▸ **What is required**:
Your task is to quote, unchanged, only the lines from the one with "Which is larger, the red hexagon or the cyan" through the one with "Where are the elements more densely packed?", both ends included.

[Generated geometry question items]

────────────────

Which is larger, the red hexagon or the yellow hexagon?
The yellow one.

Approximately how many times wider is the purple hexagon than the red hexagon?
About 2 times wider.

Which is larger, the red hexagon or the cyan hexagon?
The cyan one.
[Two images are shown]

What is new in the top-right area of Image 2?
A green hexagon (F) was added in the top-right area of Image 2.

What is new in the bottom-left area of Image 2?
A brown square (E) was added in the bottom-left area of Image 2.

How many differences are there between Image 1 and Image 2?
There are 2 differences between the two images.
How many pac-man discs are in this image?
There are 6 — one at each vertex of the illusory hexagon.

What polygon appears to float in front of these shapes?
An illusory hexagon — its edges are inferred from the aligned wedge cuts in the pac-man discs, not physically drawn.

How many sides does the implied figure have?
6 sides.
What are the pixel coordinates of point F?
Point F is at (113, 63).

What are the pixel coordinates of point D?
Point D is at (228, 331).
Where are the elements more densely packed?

────────────────

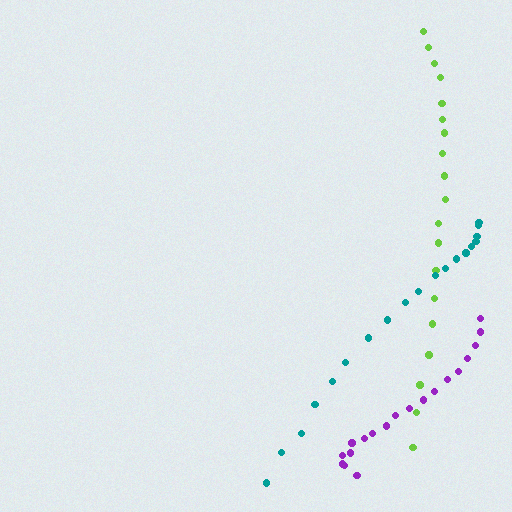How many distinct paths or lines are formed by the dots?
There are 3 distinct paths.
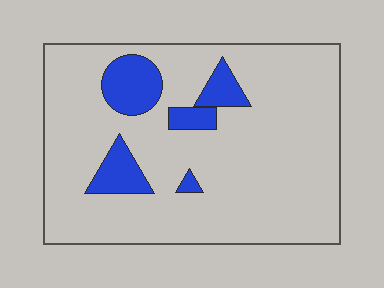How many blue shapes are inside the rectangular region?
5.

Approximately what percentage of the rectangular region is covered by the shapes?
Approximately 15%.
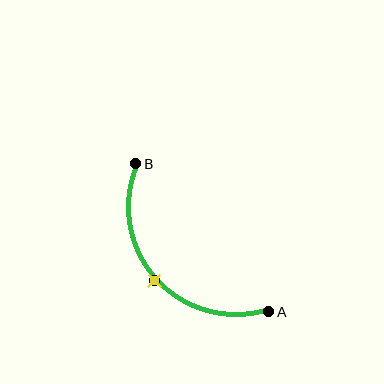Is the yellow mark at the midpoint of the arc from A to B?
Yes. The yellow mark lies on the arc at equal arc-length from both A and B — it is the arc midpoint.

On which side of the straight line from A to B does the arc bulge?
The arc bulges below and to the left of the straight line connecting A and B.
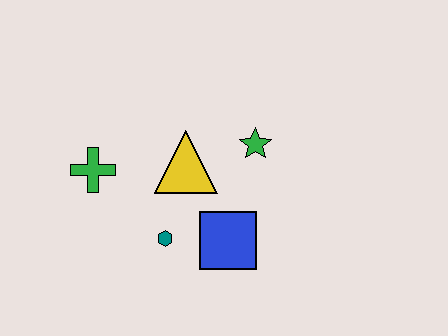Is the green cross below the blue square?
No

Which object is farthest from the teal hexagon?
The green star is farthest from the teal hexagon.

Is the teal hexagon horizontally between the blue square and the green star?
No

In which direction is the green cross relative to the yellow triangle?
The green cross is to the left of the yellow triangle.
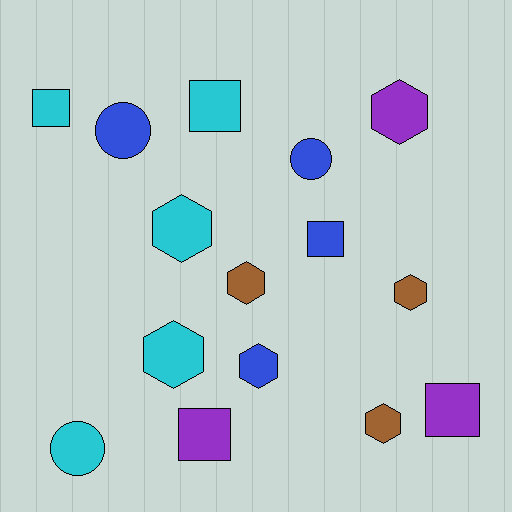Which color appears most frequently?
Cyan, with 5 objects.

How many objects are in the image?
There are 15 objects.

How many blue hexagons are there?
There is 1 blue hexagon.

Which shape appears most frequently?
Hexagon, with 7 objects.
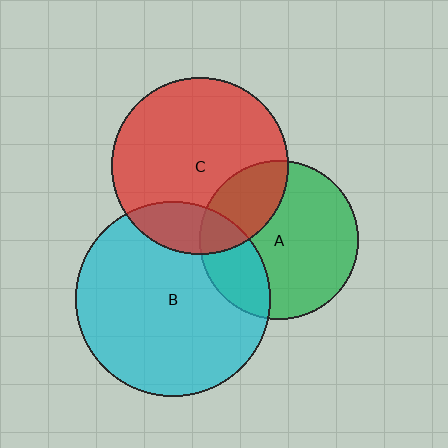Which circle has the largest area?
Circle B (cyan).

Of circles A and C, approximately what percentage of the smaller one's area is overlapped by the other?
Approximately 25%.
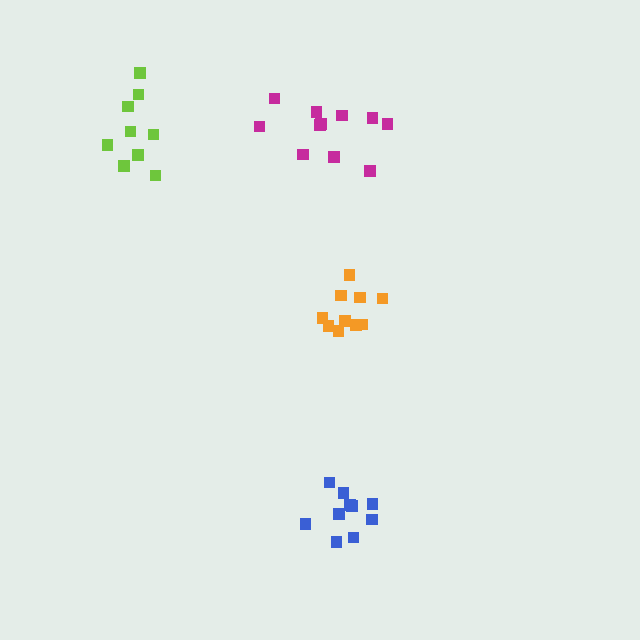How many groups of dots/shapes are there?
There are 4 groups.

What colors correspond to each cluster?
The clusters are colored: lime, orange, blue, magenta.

────────────────

▸ **Response to this exercise**:
Which is larger, the red hexagon or the cyan hexagon?
The cyan one.
[Two images are shown]

What is new in the top-right area of Image 2?
A green hexagon (F) was added in the top-right area of Image 2.

What is new in the bottom-left area of Image 2?
A brown square (E) was added in the bottom-left area of Image 2.

How many differences are there between Image 1 and Image 2?
There are 2 differences between the two images.
How many pac-man discs are in this image?
There are 6 — one at each vertex of the illusory hexagon.

What polygon appears to float in front of these shapes?
An illusory hexagon — its edges are inferred from the aligned wedge cuts in the pac-man discs, not physically drawn.

How many sides does the implied figure have?
6 sides.
What are the pixel coordinates of point F?
Point F is at (113, 63).

What are the pixel coordinates of point D?
Point D is at (228, 331).
Where are the elements more densely packed?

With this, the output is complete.